[EXERCISE INSTRUCTIONS] Return the data exactly, with all pictures removed.
====== RECORD SET
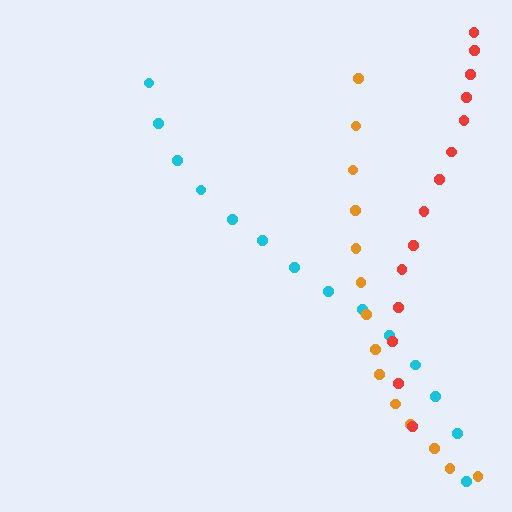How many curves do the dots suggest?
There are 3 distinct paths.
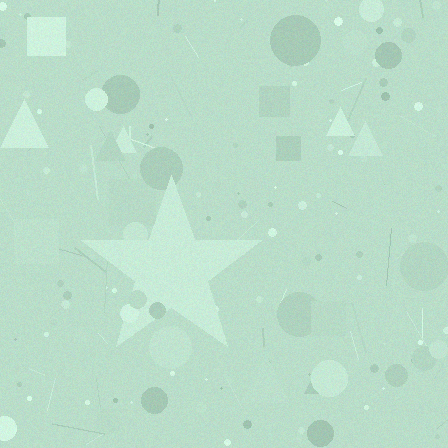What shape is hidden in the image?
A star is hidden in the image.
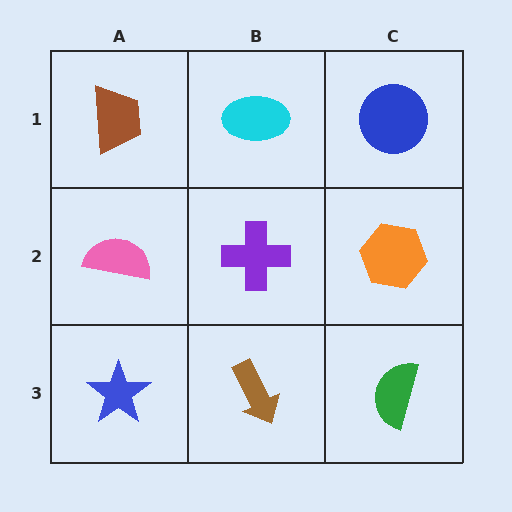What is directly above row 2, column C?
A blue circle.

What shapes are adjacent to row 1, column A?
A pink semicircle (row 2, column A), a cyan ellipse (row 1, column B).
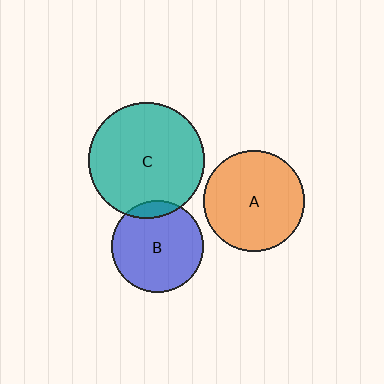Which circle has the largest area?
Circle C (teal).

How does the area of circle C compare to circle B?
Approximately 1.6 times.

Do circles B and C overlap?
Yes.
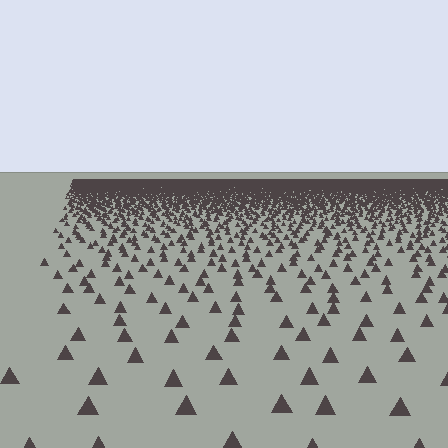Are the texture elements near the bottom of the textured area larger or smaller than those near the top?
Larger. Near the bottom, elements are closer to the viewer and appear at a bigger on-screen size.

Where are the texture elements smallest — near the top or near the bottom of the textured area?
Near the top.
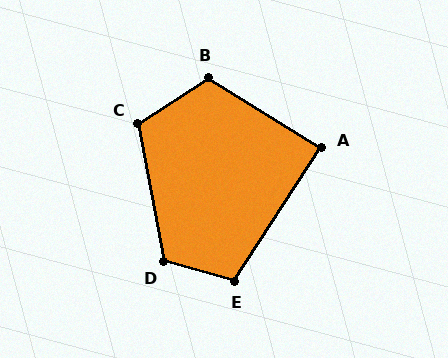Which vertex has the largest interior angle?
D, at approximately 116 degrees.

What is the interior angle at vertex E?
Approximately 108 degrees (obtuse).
============
[ANSWER FOR THE TASK]
How many curves do the dots suggest?
There are 3 distinct paths.
What shape is hidden in the image?
A star is hidden in the image.
What is directly above row 2, column C?
A blue circle.

What shapes are adjacent to row 1, column A?
A pink semicircle (row 2, column A), a cyan ellipse (row 1, column B).
Which circle has the largest area?
Circle C (teal).

How does the area of circle C compare to circle B?
Approximately 1.6 times.

Do circles B and C overlap?
Yes.
Are the texture elements near the bottom of the textured area larger or smaller than those near the top?
Larger. Near the bottom, elements are closer to the viewer and appear at a bigger on-screen size.

Where are the texture elements smallest — near the top or near the bottom of the textured area?
Near the top.
Which vertex has the largest interior angle?
D, at approximately 116 degrees.

What is the interior angle at vertex E?
Approximately 108 degrees (obtuse).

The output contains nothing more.